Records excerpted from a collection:
--- begin ---
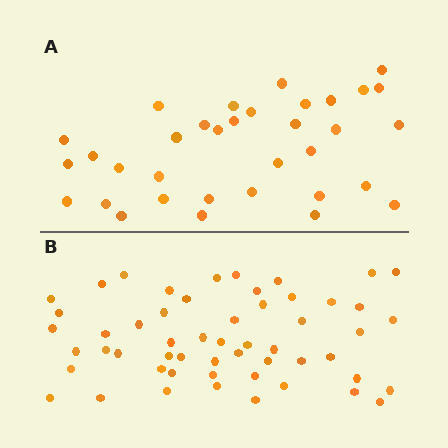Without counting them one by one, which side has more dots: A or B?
Region B (the bottom region) has more dots.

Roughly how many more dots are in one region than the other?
Region B has approximately 20 more dots than region A.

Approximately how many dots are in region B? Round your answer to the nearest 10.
About 50 dots. (The exact count is 54, which rounds to 50.)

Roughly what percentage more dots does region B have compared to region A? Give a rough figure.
About 60% more.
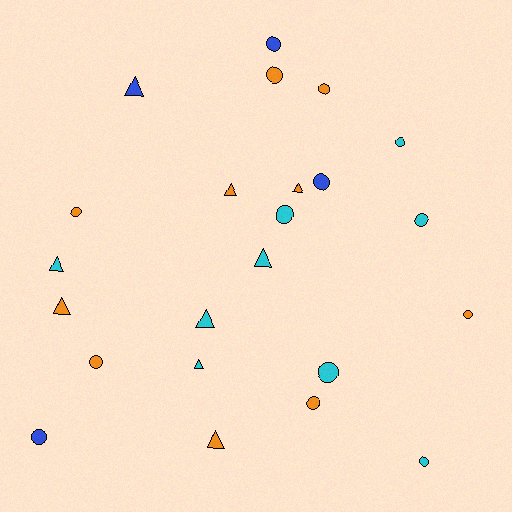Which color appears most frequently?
Orange, with 10 objects.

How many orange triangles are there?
There are 4 orange triangles.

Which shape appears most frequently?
Circle, with 14 objects.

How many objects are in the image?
There are 23 objects.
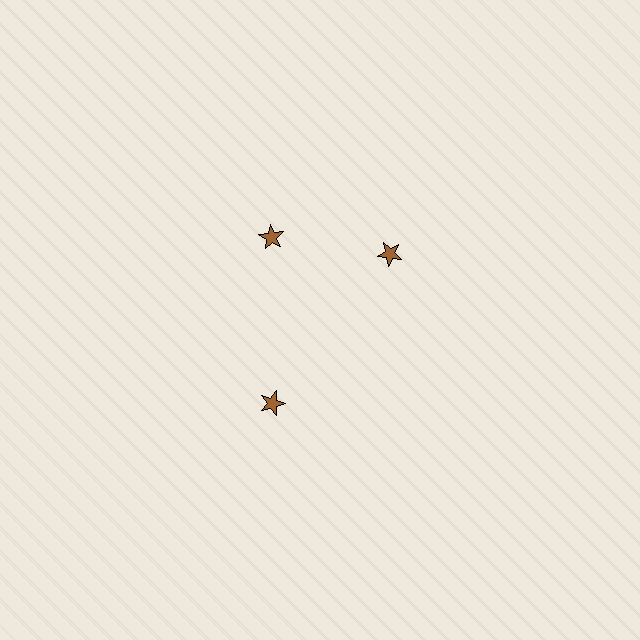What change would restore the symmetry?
The symmetry would be restored by rotating it back into even spacing with its neighbors so that all 3 stars sit at equal angles and equal distance from the center.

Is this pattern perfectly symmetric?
No. The 3 brown stars are arranged in a ring, but one element near the 3 o'clock position is rotated out of alignment along the ring, breaking the 3-fold rotational symmetry.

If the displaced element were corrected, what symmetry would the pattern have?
It would have 3-fold rotational symmetry — the pattern would map onto itself every 120 degrees.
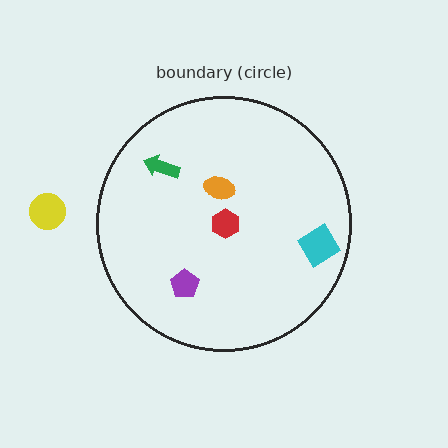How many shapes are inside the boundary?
5 inside, 1 outside.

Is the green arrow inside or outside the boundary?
--- end ---
◆ **Written instruction**: Transcribe all of the entries word for word, but skip any pictures they contain.

◆ **Exercise answer**:
Without counting them one by one, which side has more dots: A or B?
Region B (the bottom region) has more dots.

Roughly how many more dots are in one region than the other?
Region B has approximately 20 more dots than region A.

Approximately how many dots are in region B? Round your answer to the nearest 10.
About 50 dots. (The exact count is 54, which rounds to 50.)

Roughly what percentage more dots does region B have compared to region A? Give a rough figure.
About 60% more.
Which color appears most frequently?
Orange, with 10 objects.

How many orange triangles are there?
There are 4 orange triangles.

Which shape appears most frequently?
Circle, with 14 objects.

How many objects are in the image?
There are 23 objects.
What change would restore the symmetry?
The symmetry would be restored by rotating it back into even spacing with its neighbors so that all 3 stars sit at equal angles and equal distance from the center.

Is this pattern perfectly symmetric?
No. The 3 brown stars are arranged in a ring, but one element near the 3 o'clock position is rotated out of alignment along the ring, breaking the 3-fold rotational symmetry.

If the displaced element were corrected, what symmetry would the pattern have?
It would have 3-fold rotational symmetry — the pattern would map onto itself every 120 degrees.
How many shapes are inside the boundary?
5 inside, 1 outside.

Is the green arrow inside or outside the boundary?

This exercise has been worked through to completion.